EXERCISE DATA:
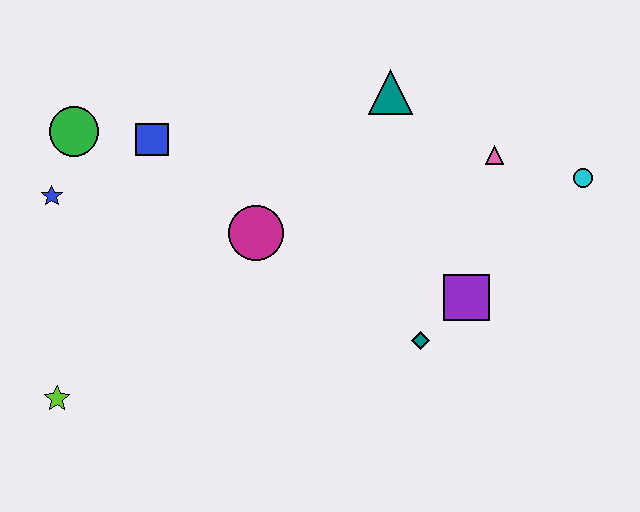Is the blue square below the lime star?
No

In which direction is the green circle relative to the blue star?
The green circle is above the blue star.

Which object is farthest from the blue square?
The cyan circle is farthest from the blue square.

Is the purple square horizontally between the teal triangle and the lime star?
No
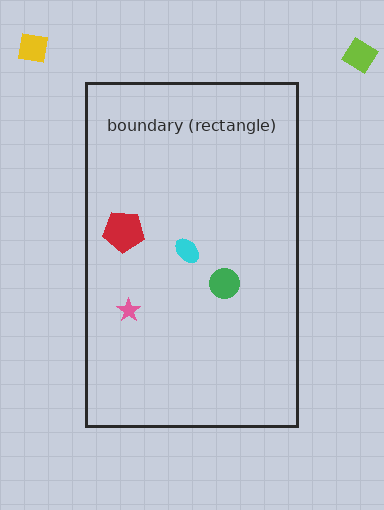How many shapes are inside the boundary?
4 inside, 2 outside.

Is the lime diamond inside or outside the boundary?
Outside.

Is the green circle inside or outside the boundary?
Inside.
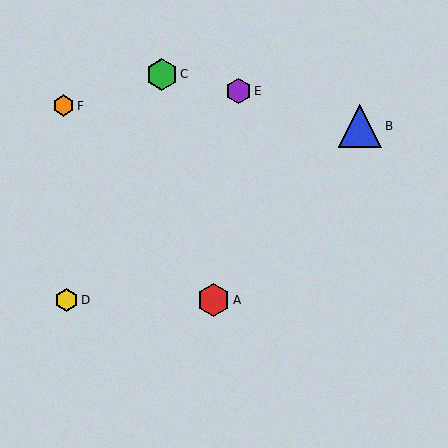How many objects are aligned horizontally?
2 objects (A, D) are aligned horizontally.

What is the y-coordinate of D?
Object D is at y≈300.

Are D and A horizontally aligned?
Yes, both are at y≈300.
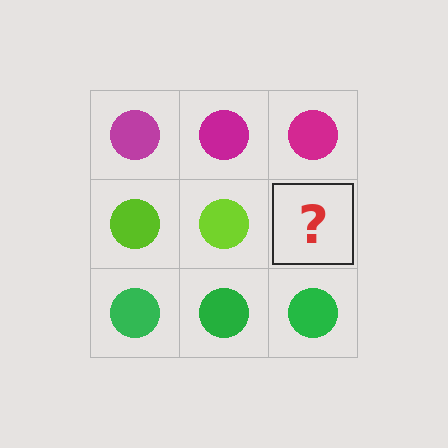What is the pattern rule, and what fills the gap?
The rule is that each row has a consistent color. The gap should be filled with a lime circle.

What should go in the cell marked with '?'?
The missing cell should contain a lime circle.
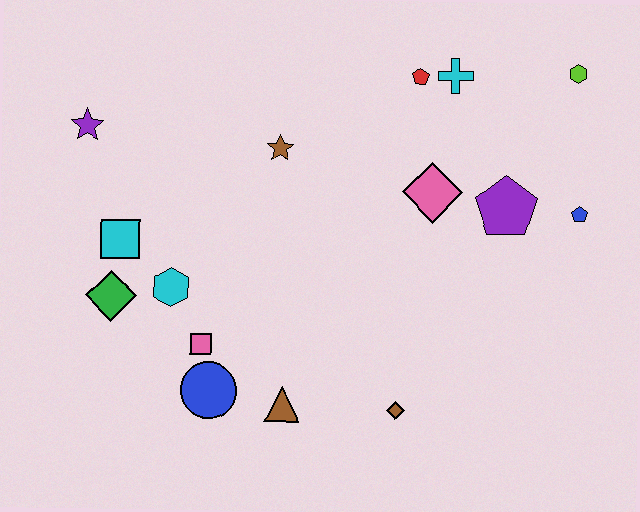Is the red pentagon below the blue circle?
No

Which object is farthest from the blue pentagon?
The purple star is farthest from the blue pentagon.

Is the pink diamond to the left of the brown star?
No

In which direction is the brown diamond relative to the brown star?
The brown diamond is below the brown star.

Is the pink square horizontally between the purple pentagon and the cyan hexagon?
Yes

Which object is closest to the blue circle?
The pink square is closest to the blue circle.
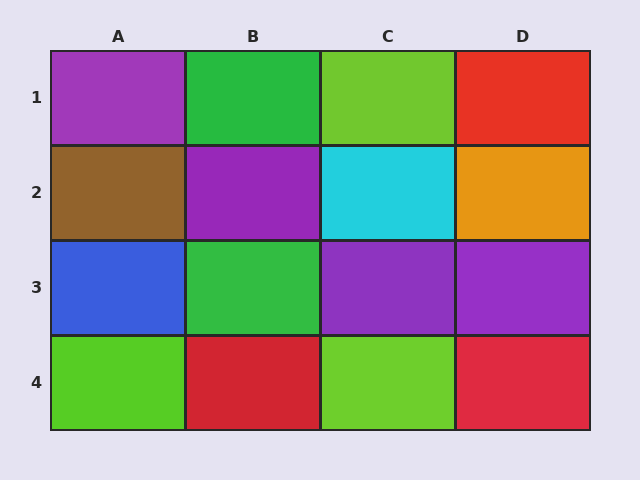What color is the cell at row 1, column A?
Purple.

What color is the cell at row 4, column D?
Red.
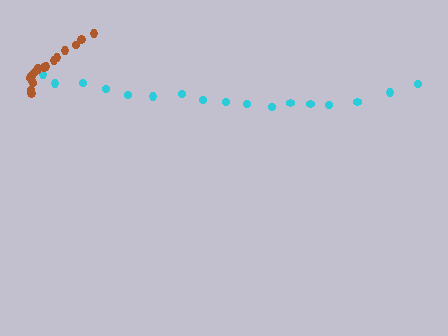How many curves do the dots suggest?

TASK:
Leaving the pictures out, set down exactly the lines from the one with "What color is the cell at row 4, column D?" through the end of the records.

EXERCISE OUTPUT:
What color is the cell at row 4, column D?
Red.
How many curves do the dots suggest?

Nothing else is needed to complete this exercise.